Make an exact copy of all the entries, but do not reproduce the pictures.

**MATERIAL TO PROCESS:**

[Start]

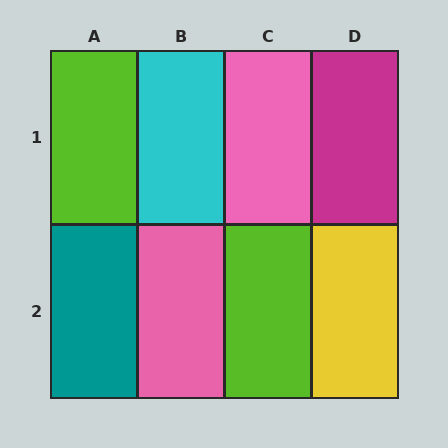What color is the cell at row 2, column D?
Yellow.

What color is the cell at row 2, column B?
Pink.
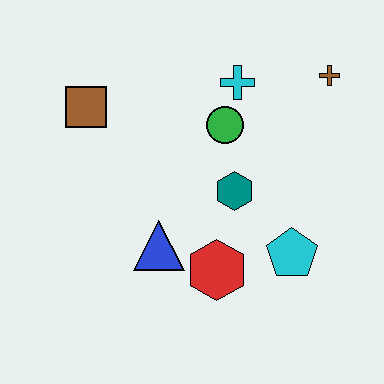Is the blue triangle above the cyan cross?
No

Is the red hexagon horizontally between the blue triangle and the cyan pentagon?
Yes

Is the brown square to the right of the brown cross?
No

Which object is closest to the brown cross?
The cyan cross is closest to the brown cross.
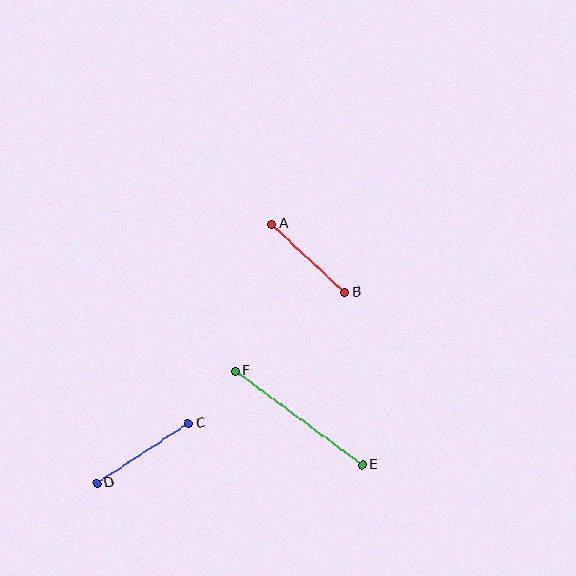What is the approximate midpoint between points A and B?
The midpoint is at approximately (308, 258) pixels.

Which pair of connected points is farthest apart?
Points E and F are farthest apart.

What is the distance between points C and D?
The distance is approximately 110 pixels.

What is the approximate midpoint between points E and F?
The midpoint is at approximately (299, 418) pixels.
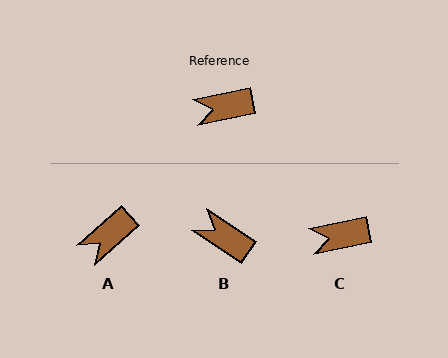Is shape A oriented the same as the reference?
No, it is off by about 30 degrees.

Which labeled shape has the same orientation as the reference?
C.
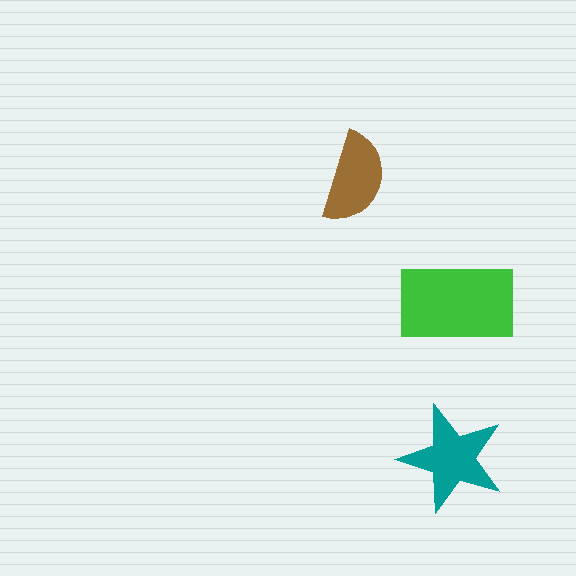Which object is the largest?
The green rectangle.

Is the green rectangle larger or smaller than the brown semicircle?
Larger.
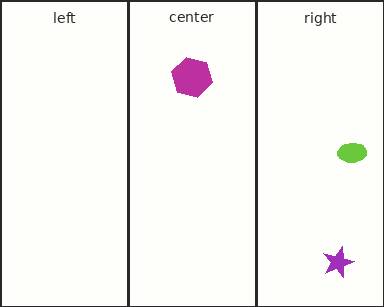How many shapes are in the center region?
1.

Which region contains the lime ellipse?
The right region.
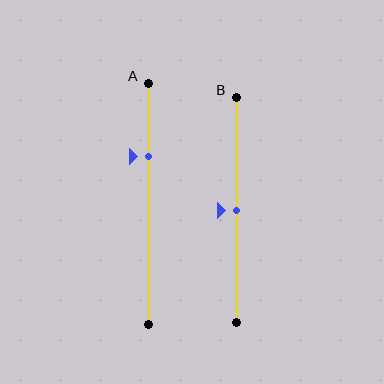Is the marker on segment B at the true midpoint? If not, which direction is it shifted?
Yes, the marker on segment B is at the true midpoint.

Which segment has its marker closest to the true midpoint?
Segment B has its marker closest to the true midpoint.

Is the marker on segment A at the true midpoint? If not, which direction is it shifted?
No, the marker on segment A is shifted upward by about 19% of the segment length.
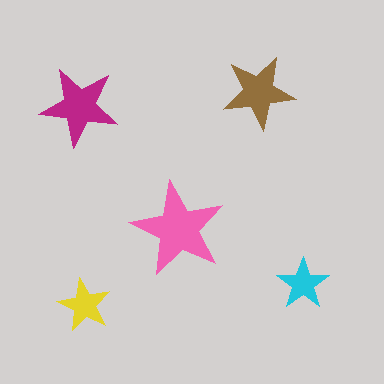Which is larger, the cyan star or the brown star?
The brown one.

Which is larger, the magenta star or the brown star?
The magenta one.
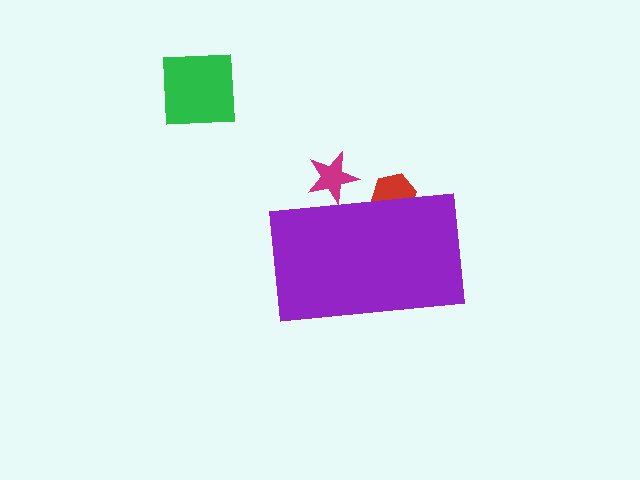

[End]

**SOLUTION TO THE PROBLEM:**
What color is the cell at row 2, column D?
Yellow.

What color is the cell at row 2, column B?
Pink.
Is the blue triangle above the cyan cross?
No

Is the red hexagon horizontally between the blue triangle and the cyan pentagon?
Yes

Is the brown square to the right of the brown cross?
No

Which object is closest to the brown cross?
The cyan cross is closest to the brown cross.
What is the approximate midpoint between points A and B?
The midpoint is at approximately (308, 258) pixels.

Which pair of connected points is farthest apart?
Points E and F are farthest apart.

What is the distance between points C and D?
The distance is approximately 110 pixels.

What is the approximate midpoint between points E and F?
The midpoint is at approximately (299, 418) pixels.
Is shape A oriented the same as the reference?
No, it is off by about 30 degrees.

Which labeled shape has the same orientation as the reference?
C.
Which object is the largest?
The green rectangle.

Is the green rectangle larger or smaller than the brown semicircle?
Larger.
How many shapes are in the center region?
1.

Which region contains the lime ellipse?
The right region.
Is the marker on segment B at the true midpoint? If not, which direction is it shifted?
Yes, the marker on segment B is at the true midpoint.

Which segment has its marker closest to the true midpoint?
Segment B has its marker closest to the true midpoint.

Is the marker on segment A at the true midpoint? If not, which direction is it shifted?
No, the marker on segment A is shifted upward by about 19% of the segment length.
Which is larger, the cyan star or the brown star?
The brown one.

Which is larger, the magenta star or the brown star?
The magenta one.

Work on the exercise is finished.